Reproduce exactly the span of lines beginning at the one with "Complete the grid: what" and ending at the last line of the data below, omitting pictures.

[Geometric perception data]
----
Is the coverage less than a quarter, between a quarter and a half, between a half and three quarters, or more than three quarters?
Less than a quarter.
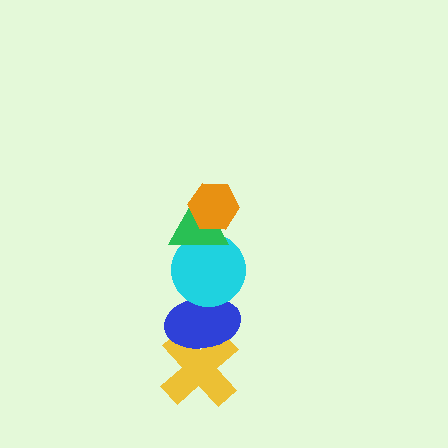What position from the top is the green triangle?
The green triangle is 2nd from the top.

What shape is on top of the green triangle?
The orange hexagon is on top of the green triangle.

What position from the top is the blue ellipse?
The blue ellipse is 4th from the top.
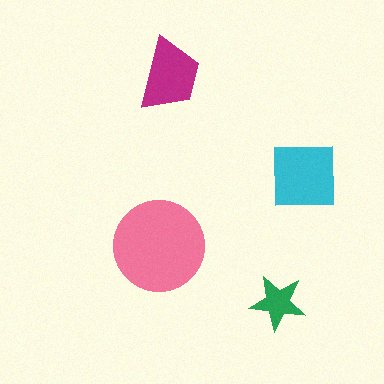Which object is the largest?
The pink circle.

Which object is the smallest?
The green star.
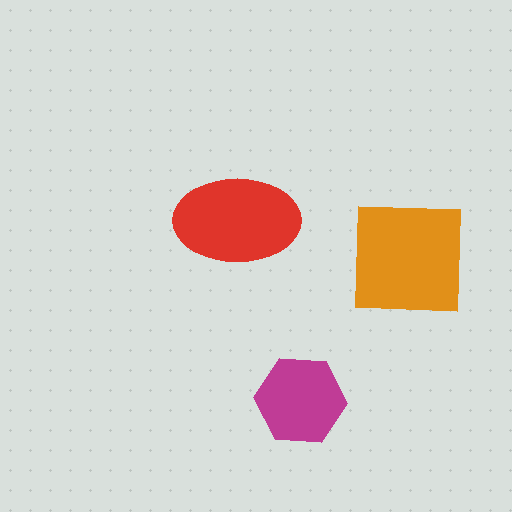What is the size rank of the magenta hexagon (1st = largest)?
3rd.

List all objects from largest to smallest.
The orange square, the red ellipse, the magenta hexagon.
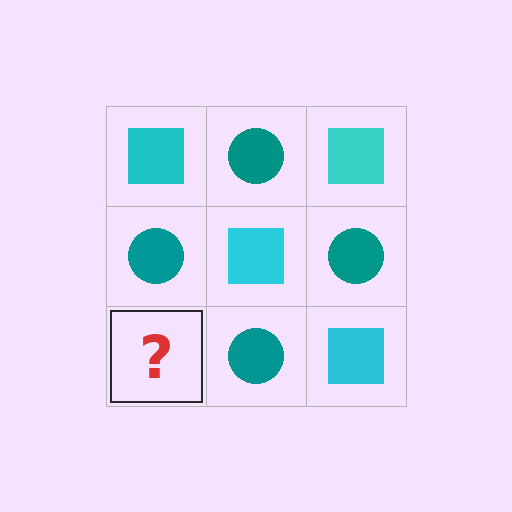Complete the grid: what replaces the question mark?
The question mark should be replaced with a cyan square.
----
> _WORKED SOLUTION_:
Complete the grid: what replaces the question mark?
The question mark should be replaced with a cyan square.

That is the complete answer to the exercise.